DIRECTION.
Skip the pictures. Reproduce all other material exactly.

MATERIAL PROVIDED.
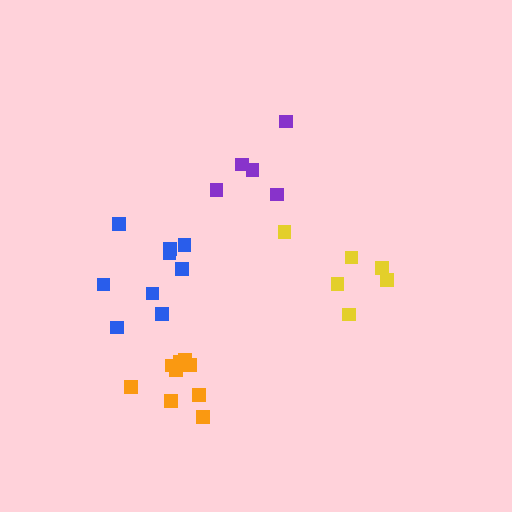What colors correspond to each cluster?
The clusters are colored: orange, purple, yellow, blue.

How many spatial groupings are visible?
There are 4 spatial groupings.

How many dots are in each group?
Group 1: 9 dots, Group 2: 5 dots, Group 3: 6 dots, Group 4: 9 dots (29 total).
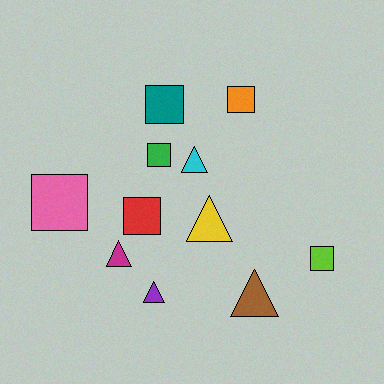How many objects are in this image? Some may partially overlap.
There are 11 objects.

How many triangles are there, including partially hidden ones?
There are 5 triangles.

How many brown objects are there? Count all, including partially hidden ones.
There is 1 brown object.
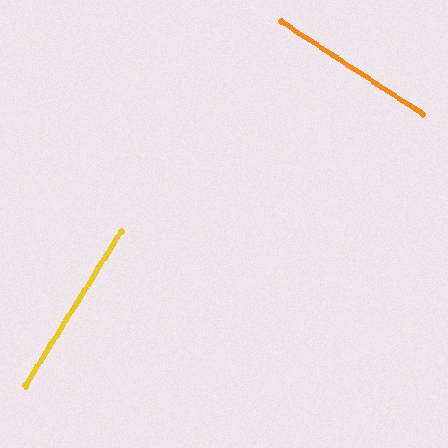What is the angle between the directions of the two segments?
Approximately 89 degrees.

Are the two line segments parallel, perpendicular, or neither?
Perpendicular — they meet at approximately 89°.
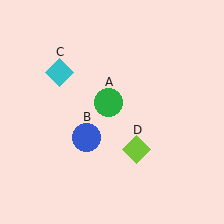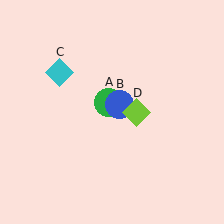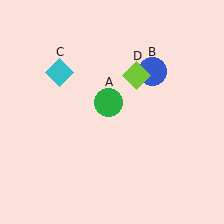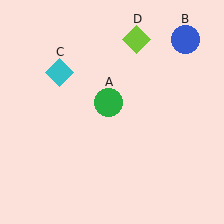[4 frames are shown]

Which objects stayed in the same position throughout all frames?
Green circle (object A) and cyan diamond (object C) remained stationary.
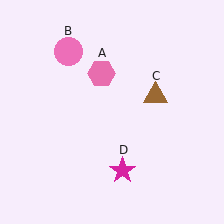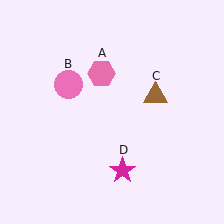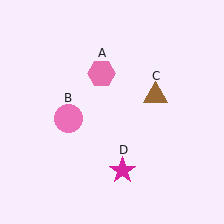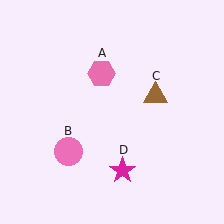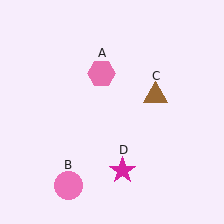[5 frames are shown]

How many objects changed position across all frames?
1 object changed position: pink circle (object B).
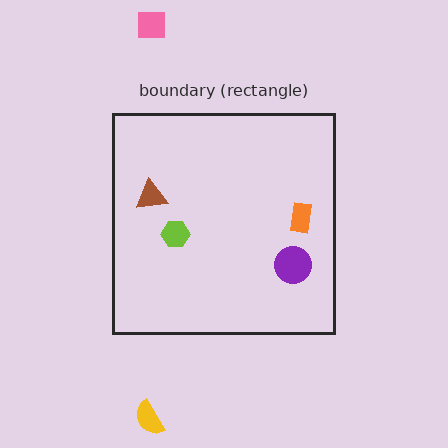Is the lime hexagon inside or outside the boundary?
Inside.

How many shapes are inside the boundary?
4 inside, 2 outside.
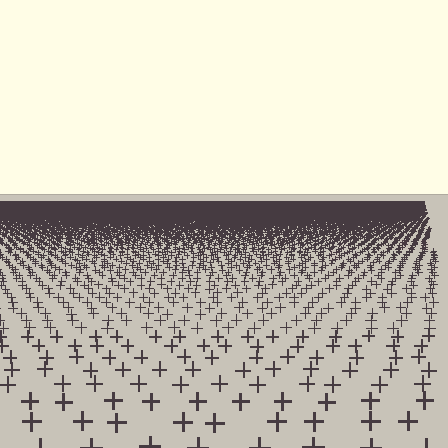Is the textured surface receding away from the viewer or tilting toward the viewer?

EXERCISE RESULT.
What colors correspond to each cluster?
The clusters are colored: orange, purple, yellow, blue.

How many spatial groupings are visible?
There are 4 spatial groupings.

How many dots are in each group?
Group 1: 9 dots, Group 2: 5 dots, Group 3: 6 dots, Group 4: 9 dots (29 total).
How many objects are in this image? Some may partially overlap.
There are 11 objects.

How many triangles are there, including partially hidden ones?
There are 5 triangles.

How many brown objects are there? Count all, including partially hidden ones.
There is 1 brown object.
What is the angle between the directions of the two segments?
Approximately 89 degrees.

Are the two line segments parallel, perpendicular, or neither?
Perpendicular — they meet at approximately 89°.
[4 frames are shown]

Which objects stayed in the same position throughout all frames?
Green circle (object A) and cyan diamond (object C) remained stationary.
[5 frames are shown]

How many objects changed position across all frames?
1 object changed position: pink circle (object B).
Is the lime hexagon inside or outside the boundary?
Inside.

How many shapes are inside the boundary?
4 inside, 2 outside.
Is the textured surface receding away from the viewer or tilting toward the viewer?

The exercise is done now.